Task statement: Retype nothing except the lines below from the one with "How many shapes are in row 1?" through the one with "How many overlapping", exactly, with images left out.

====== Rows ======

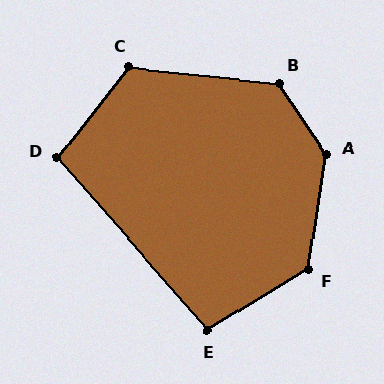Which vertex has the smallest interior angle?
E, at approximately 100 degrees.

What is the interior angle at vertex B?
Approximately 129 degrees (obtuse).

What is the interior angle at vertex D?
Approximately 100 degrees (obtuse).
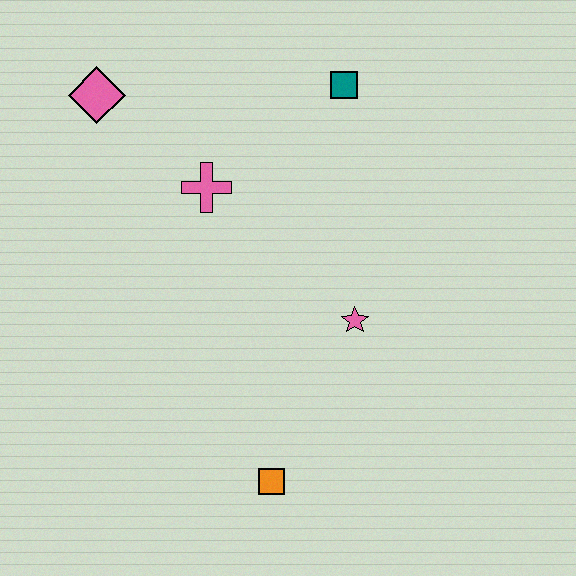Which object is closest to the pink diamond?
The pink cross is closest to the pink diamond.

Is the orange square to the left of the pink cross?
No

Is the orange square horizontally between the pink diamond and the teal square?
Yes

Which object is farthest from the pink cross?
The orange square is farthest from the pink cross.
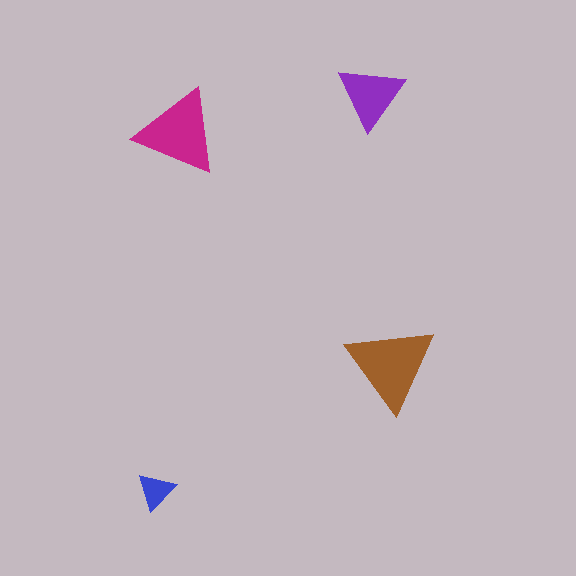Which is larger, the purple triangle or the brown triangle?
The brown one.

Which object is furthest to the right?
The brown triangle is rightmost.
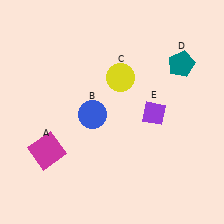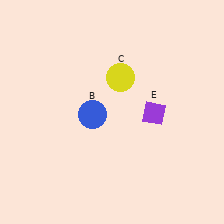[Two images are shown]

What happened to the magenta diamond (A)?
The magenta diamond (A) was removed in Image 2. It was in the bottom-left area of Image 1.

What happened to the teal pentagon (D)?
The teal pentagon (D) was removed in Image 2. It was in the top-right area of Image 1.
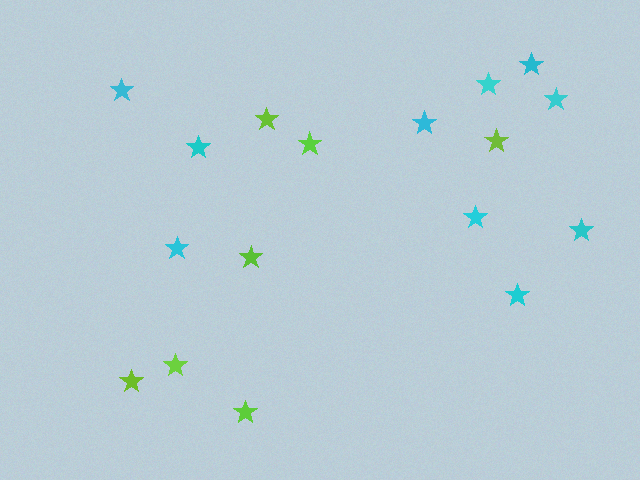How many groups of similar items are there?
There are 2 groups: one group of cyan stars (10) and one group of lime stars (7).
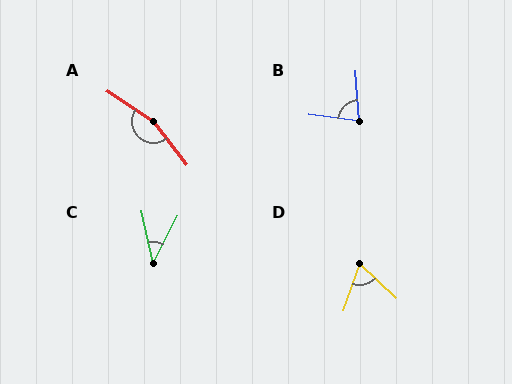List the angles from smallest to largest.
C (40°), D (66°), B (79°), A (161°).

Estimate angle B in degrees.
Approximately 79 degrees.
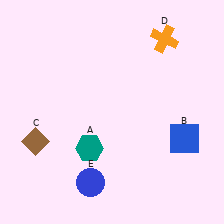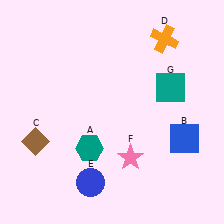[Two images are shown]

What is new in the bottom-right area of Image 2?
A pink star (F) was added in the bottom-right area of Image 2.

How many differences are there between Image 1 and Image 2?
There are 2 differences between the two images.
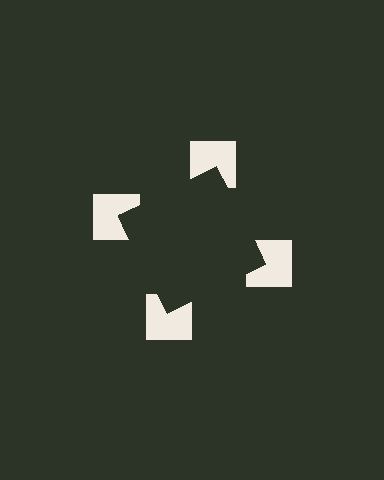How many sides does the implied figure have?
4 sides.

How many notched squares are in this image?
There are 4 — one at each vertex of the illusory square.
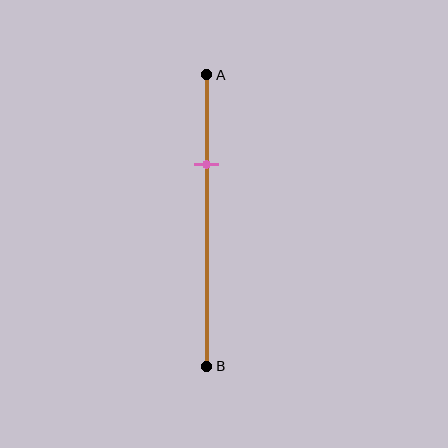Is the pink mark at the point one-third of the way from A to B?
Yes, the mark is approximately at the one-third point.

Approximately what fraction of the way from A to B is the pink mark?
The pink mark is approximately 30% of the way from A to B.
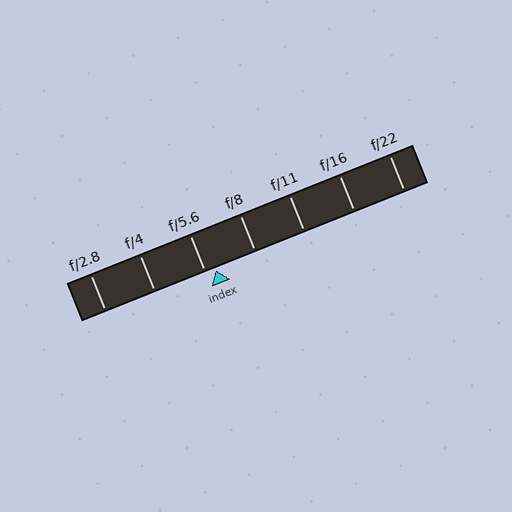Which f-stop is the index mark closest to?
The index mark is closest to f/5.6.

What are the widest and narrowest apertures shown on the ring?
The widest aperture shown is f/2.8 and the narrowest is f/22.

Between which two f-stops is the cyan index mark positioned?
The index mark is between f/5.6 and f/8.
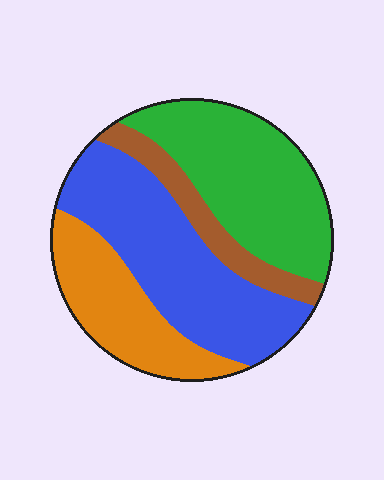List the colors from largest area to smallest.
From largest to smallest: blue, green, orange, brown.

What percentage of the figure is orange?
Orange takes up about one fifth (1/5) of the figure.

======
====== Rows ======

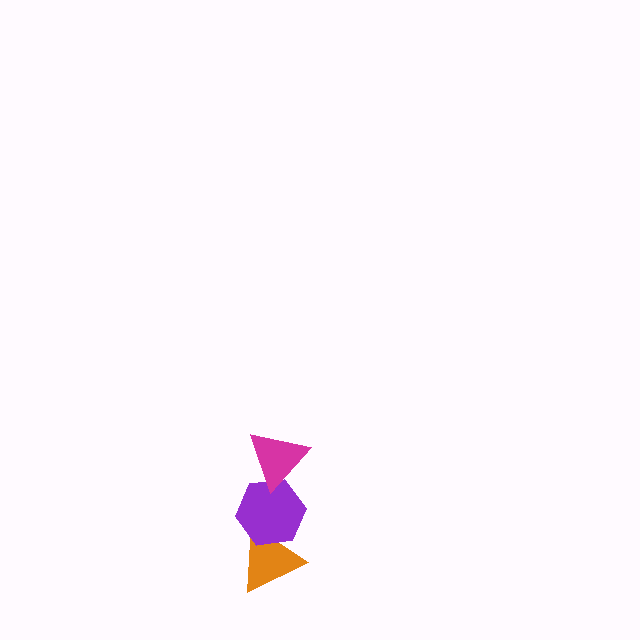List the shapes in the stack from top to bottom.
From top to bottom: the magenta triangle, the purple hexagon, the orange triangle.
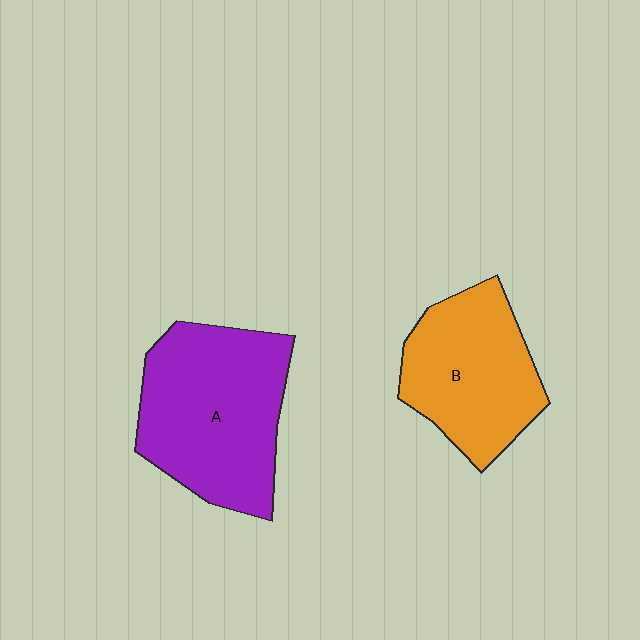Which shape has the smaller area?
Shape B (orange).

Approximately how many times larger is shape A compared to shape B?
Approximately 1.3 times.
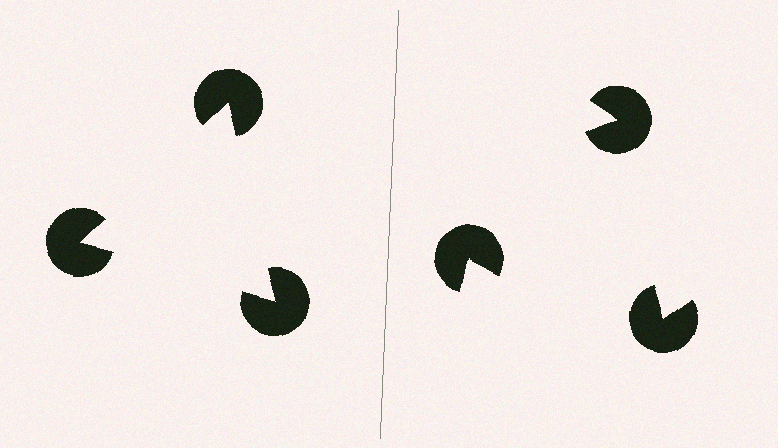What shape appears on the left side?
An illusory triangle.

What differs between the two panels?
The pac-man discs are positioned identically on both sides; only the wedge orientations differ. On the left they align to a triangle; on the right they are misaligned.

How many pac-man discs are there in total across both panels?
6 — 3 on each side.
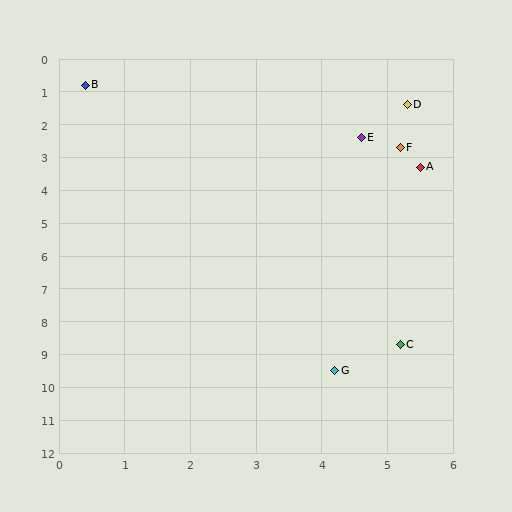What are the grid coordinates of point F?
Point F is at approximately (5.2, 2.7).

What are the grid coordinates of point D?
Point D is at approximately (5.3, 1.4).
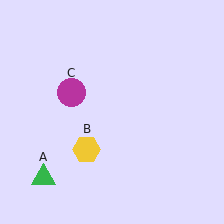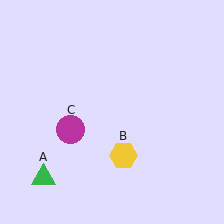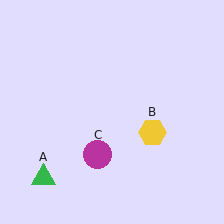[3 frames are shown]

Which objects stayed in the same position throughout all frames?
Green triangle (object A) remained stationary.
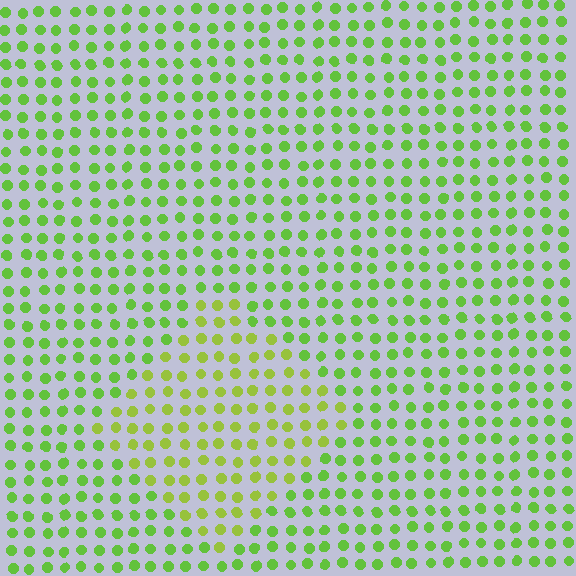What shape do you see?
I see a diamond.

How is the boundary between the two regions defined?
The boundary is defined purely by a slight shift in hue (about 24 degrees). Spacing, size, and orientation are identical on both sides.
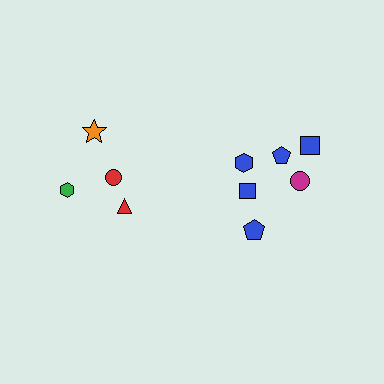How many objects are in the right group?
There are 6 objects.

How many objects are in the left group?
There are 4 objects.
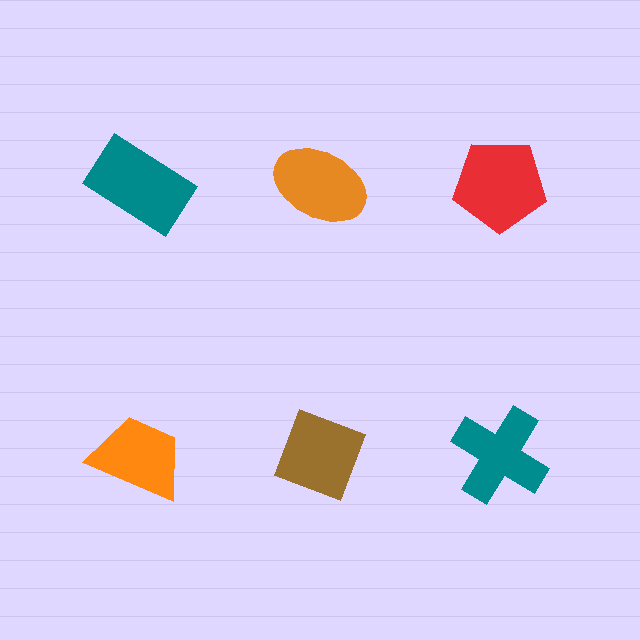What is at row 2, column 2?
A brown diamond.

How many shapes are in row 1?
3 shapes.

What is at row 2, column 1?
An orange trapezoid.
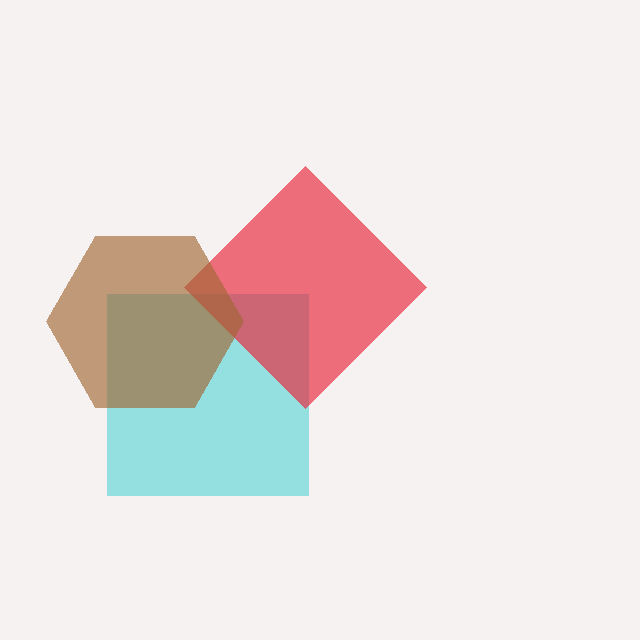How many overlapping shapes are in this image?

======
====== Rows ======

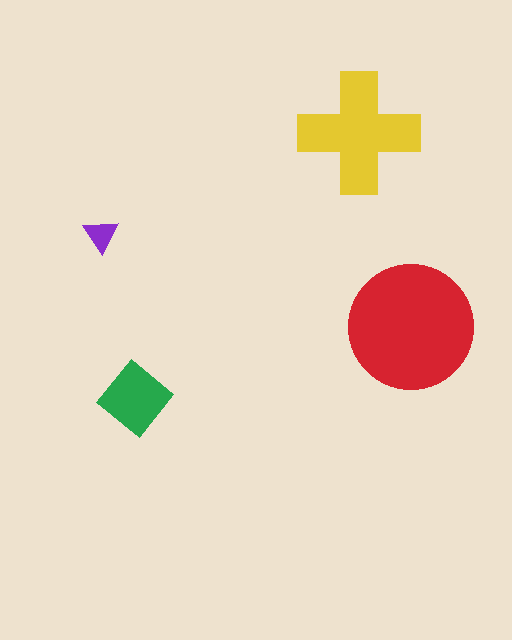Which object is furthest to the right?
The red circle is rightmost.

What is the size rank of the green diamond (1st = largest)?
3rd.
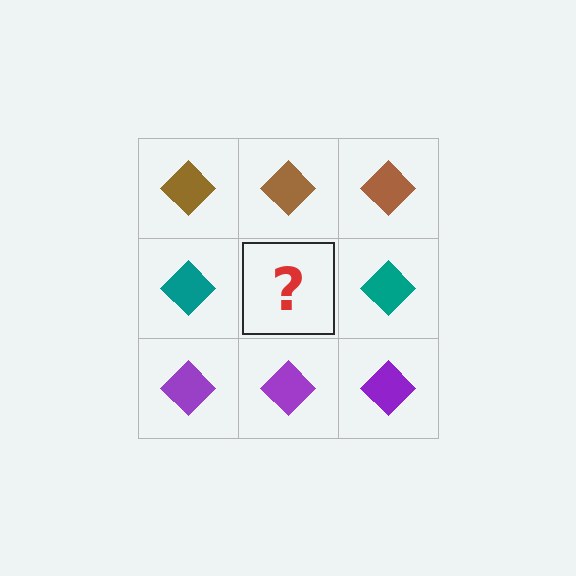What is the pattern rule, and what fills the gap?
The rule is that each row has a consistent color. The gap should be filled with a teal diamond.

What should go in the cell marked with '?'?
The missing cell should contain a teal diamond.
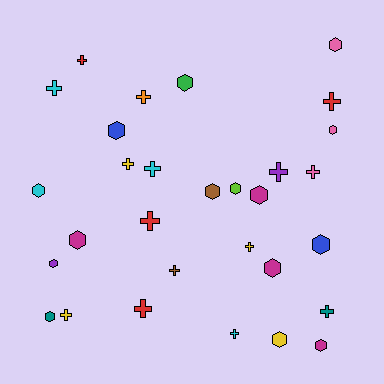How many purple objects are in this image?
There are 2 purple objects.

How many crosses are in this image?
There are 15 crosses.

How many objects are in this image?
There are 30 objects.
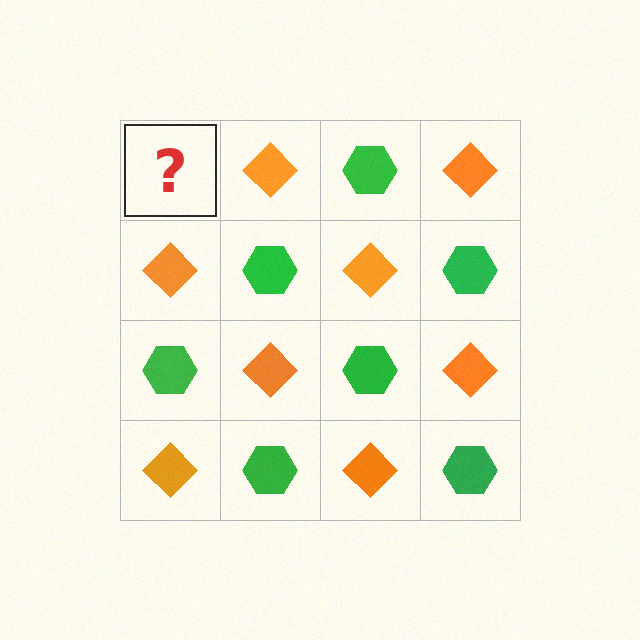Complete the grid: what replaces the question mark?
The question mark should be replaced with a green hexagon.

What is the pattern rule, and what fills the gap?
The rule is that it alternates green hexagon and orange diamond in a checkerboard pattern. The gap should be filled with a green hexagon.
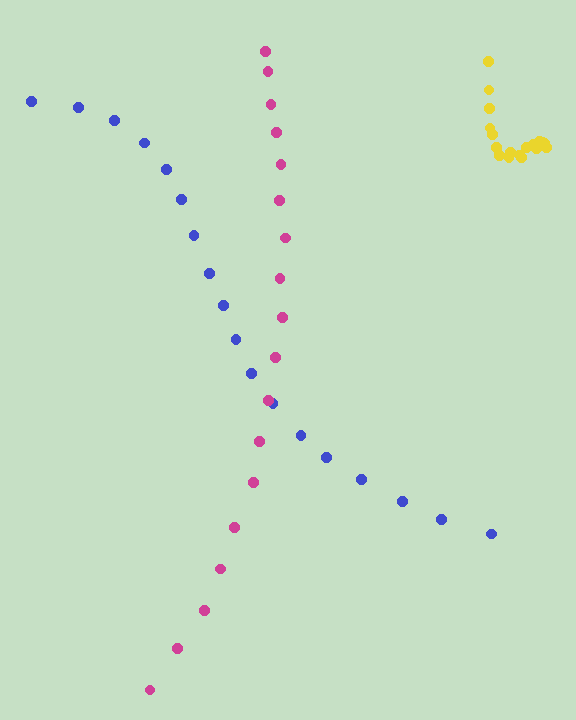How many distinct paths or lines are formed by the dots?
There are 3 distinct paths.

======

Reply:
How many shapes are in row 1?
3 shapes.

What is at row 2, column 1?
An orange trapezoid.
How many overlapping shapes are in this image?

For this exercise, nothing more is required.